## Exercise task
Each line of the material must be repeated precisely, with the pictures left out.

........

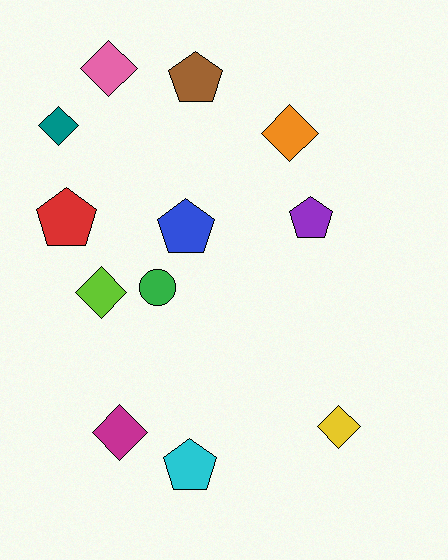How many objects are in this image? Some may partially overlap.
There are 12 objects.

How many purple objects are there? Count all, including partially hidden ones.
There is 1 purple object.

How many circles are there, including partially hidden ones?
There is 1 circle.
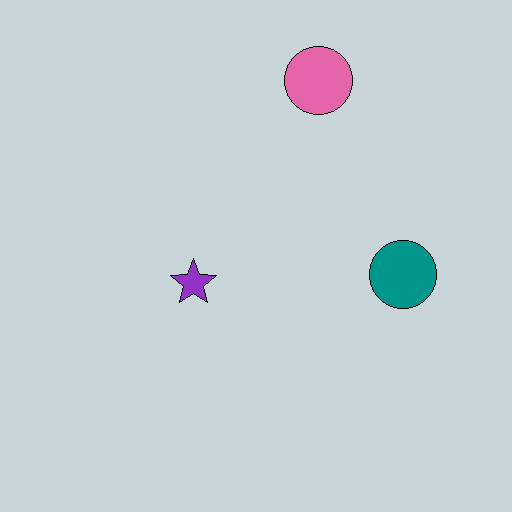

........

## Worked solution
How many objects are in this image? Some may partially overlap.
There are 12 objects.

How many purple objects are there? Count all, including partially hidden ones.
There is 1 purple object.

How many circles are there, including partially hidden ones?
There is 1 circle.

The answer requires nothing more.